Data items:
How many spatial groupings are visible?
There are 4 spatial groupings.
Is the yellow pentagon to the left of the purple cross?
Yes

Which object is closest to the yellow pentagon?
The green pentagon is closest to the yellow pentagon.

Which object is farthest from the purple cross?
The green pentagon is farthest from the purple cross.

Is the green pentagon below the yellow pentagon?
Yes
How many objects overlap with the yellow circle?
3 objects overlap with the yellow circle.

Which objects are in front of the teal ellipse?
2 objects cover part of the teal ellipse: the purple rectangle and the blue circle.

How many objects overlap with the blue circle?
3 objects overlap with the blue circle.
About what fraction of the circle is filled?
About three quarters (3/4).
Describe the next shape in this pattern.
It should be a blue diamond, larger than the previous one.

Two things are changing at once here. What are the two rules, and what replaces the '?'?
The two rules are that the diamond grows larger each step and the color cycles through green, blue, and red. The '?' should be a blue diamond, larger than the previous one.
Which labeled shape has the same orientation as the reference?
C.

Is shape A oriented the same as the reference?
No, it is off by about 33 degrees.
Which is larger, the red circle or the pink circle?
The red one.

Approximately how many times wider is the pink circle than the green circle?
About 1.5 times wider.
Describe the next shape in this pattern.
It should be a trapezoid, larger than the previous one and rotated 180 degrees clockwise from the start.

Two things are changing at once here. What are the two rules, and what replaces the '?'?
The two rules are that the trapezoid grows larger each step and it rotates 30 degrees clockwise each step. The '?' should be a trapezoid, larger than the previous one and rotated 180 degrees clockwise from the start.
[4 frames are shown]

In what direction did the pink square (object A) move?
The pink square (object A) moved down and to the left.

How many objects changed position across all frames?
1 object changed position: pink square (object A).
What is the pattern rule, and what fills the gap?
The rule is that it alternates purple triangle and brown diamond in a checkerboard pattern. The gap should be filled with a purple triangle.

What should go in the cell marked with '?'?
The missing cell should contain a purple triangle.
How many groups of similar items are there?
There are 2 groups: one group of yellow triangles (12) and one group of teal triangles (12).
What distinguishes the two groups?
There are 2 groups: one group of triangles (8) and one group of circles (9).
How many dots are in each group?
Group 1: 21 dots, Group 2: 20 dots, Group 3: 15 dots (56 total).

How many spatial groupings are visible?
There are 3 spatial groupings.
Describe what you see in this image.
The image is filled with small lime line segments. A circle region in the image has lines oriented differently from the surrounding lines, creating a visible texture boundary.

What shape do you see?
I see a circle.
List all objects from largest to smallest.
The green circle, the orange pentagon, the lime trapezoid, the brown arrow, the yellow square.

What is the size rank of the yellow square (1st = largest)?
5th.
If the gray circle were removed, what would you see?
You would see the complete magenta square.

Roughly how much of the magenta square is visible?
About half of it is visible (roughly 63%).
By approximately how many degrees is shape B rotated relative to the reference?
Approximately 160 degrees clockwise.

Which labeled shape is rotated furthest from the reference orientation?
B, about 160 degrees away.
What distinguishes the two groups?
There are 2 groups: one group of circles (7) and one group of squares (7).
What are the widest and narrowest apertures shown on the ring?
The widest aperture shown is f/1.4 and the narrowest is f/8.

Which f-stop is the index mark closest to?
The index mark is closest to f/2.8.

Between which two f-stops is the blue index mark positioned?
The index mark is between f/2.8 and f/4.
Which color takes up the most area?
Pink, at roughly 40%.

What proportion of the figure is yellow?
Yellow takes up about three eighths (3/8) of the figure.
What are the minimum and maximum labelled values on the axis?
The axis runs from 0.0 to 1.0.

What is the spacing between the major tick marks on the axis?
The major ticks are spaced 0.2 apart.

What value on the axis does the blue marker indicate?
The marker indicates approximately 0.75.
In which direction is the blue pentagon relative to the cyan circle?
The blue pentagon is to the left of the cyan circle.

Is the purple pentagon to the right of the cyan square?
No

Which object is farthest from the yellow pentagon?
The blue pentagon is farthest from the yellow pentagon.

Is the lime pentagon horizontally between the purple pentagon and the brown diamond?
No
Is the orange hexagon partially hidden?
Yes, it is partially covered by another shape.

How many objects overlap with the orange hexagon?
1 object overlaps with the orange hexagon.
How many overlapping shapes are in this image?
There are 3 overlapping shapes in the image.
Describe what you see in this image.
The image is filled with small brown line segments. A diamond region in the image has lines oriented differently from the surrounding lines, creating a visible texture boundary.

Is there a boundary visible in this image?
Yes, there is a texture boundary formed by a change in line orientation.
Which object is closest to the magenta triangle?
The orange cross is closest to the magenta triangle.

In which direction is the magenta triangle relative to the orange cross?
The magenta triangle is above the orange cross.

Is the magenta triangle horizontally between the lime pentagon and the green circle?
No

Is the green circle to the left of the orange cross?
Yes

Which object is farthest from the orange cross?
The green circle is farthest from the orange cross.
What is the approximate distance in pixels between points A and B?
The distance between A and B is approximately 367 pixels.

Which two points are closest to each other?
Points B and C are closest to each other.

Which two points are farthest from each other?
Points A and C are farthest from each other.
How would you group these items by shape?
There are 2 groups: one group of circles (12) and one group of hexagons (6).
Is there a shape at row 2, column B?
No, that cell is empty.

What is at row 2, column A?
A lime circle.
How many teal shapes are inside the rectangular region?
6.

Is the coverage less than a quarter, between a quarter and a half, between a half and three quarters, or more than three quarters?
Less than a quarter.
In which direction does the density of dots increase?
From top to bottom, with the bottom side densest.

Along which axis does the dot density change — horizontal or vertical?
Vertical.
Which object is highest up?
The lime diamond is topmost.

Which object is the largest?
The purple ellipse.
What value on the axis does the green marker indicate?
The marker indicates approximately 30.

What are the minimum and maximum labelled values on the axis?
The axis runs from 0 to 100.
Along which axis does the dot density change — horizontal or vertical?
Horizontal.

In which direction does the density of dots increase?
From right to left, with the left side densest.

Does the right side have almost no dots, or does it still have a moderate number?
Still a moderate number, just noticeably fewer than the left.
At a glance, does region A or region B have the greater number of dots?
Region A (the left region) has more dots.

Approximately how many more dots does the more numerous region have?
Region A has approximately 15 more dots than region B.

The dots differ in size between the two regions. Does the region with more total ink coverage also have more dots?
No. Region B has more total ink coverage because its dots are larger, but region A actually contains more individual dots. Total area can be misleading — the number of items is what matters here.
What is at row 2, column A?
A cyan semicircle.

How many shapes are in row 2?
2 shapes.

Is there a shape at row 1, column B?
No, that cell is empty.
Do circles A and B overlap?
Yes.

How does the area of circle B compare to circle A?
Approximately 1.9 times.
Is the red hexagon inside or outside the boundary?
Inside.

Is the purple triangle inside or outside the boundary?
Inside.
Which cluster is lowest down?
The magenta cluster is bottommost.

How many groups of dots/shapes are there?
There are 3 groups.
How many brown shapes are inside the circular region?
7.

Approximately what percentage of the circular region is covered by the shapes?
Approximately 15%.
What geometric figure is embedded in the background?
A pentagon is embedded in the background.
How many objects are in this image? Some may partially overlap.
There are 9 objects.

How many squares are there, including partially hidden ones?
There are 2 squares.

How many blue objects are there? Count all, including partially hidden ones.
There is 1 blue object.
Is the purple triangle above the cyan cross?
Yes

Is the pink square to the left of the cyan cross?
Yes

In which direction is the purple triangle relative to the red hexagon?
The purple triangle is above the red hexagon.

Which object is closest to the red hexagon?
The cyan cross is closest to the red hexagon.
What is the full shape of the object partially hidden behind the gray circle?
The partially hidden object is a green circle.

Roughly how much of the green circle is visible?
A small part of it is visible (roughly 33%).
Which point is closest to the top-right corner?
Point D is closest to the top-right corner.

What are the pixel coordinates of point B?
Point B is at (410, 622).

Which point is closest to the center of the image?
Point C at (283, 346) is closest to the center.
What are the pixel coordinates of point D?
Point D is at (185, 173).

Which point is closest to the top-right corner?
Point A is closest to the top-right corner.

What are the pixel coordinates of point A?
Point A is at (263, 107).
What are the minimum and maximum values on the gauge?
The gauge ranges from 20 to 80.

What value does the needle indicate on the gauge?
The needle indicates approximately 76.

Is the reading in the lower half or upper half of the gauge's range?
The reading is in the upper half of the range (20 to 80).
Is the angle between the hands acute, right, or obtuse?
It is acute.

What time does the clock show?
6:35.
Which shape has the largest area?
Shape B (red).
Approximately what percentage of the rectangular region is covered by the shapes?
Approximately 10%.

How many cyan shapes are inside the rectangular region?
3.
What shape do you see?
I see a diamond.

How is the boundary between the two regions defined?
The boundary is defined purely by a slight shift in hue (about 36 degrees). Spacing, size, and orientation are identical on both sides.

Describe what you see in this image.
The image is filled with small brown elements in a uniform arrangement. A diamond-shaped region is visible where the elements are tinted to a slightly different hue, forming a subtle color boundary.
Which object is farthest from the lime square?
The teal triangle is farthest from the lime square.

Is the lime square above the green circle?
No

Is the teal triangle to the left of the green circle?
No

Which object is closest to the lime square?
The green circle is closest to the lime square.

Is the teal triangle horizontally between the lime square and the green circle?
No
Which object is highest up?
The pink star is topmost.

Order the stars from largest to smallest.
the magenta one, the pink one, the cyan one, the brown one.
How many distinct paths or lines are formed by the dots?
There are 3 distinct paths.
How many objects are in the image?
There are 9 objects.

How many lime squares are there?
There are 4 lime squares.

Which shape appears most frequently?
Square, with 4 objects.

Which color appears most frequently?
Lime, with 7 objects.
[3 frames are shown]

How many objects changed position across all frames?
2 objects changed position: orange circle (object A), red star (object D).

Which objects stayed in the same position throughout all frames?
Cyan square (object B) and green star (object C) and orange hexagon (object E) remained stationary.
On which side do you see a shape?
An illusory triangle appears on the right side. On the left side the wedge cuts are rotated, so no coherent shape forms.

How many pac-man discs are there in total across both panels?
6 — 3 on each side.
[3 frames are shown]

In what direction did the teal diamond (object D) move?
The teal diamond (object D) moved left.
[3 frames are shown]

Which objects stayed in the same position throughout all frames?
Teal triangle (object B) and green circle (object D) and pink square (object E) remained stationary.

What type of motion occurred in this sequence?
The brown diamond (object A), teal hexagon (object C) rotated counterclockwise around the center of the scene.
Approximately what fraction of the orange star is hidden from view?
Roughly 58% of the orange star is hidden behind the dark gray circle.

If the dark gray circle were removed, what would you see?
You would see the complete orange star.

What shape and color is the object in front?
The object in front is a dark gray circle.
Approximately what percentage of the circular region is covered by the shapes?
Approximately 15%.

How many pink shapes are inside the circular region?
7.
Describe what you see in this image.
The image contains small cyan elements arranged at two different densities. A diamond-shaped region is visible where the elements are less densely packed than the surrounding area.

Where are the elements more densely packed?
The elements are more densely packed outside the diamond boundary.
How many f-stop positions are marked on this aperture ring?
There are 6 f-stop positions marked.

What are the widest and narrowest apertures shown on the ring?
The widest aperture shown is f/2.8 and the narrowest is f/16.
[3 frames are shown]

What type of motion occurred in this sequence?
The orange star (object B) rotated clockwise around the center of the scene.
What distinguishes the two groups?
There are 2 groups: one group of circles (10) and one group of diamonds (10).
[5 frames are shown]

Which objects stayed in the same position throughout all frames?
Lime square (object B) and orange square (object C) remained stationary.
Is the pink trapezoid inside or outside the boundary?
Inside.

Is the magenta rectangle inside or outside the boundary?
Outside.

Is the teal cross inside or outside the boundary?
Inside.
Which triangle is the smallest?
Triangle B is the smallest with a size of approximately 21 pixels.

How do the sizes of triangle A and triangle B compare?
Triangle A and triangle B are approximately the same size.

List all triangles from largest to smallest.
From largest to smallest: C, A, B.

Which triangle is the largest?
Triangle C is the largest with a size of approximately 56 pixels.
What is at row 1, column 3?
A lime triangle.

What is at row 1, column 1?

--- Work to do ---
Please quote nothing but the lines from the line with "List all triangles from largest to smallest." through the end of the data above, exactly as written, ends included.

--- Complete output ---
List all triangles from largest to smallest.
From largest to smallest: C, A, B.

Which triangle is the largest?
Triangle C is the largest with a size of approximately 56 pixels.
What is at row 1, column 3?
A lime triangle.

What is at row 1, column 1?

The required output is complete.